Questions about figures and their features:

____________

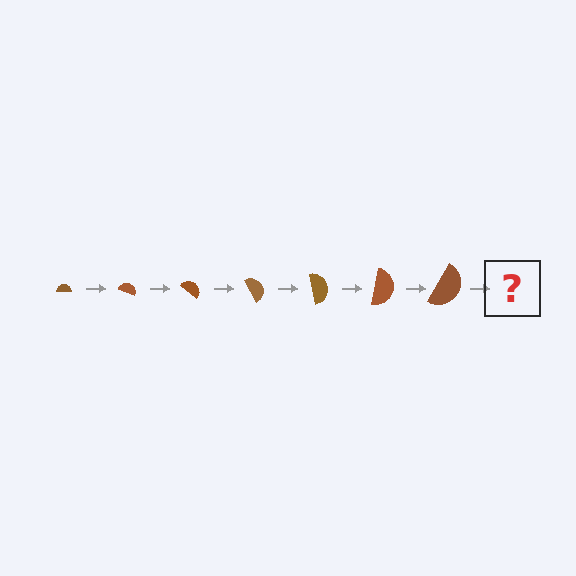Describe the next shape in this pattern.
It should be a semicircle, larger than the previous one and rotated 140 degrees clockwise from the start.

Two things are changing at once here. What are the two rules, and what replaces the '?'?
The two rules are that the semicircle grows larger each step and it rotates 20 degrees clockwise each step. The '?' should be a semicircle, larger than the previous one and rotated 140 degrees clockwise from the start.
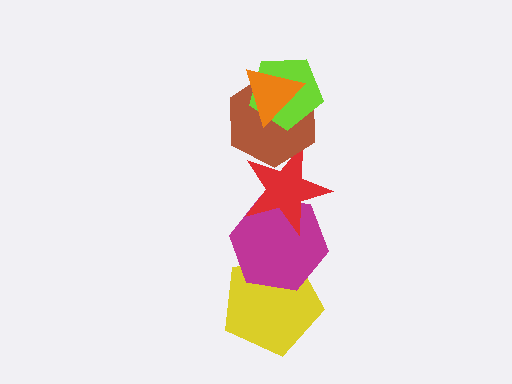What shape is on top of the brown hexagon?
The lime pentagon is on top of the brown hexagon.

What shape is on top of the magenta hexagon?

____________

SHORT TASK:
Leaving out the pictures, repeat the data above exactly.

IN RESPONSE:
Describe the next shape in this pattern.
It should be a semicircle, larger than the previous one and rotated 140 degrees clockwise from the start.

Two things are changing at once here. What are the two rules, and what replaces the '?'?
The two rules are that the semicircle grows larger each step and it rotates 20 degrees clockwise each step. The '?' should be a semicircle, larger than the previous one and rotated 140 degrees clockwise from the start.
What shape is on top of the brown hexagon?
The lime pentagon is on top of the brown hexagon.

What shape is on top of the magenta hexagon?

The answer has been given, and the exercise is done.